[Records from a data collection]
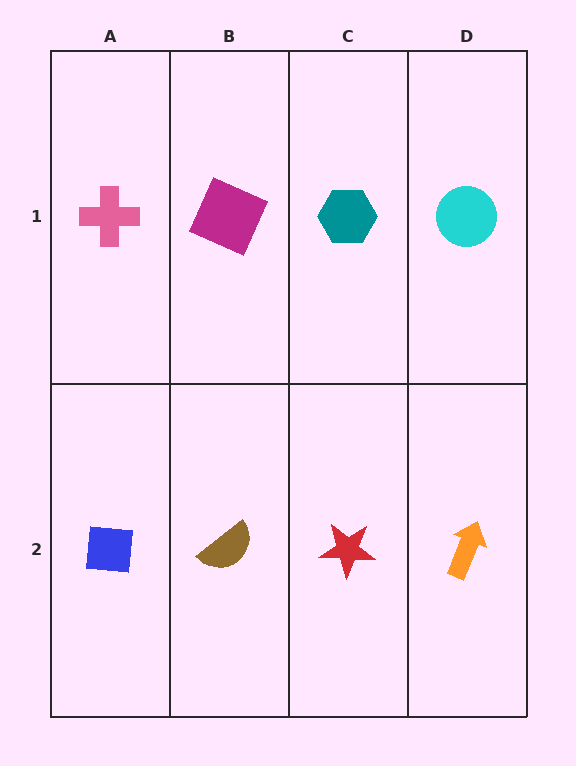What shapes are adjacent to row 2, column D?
A cyan circle (row 1, column D), a red star (row 2, column C).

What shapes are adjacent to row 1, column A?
A blue square (row 2, column A), a magenta square (row 1, column B).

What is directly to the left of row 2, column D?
A red star.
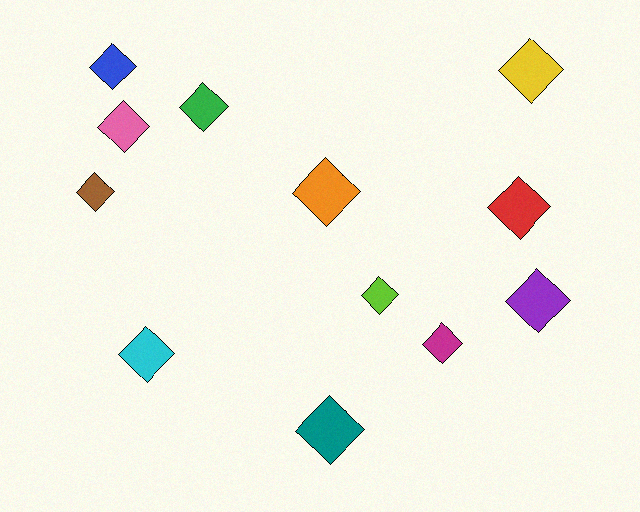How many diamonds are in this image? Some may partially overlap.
There are 12 diamonds.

- _Given request_:
The material above holds pictures; copy everything else in it exactly.

- _Result of this exercise_:
What shapes are adjacent to row 2, column D?
A cyan circle (row 1, column D), a red star (row 2, column C).

What shapes are adjacent to row 1, column A?
A blue square (row 2, column A), a magenta square (row 1, column B).

What is directly to the left of row 2, column D?
A red star.
How many diamonds are in this image? Some may partially overlap.
There are 12 diamonds.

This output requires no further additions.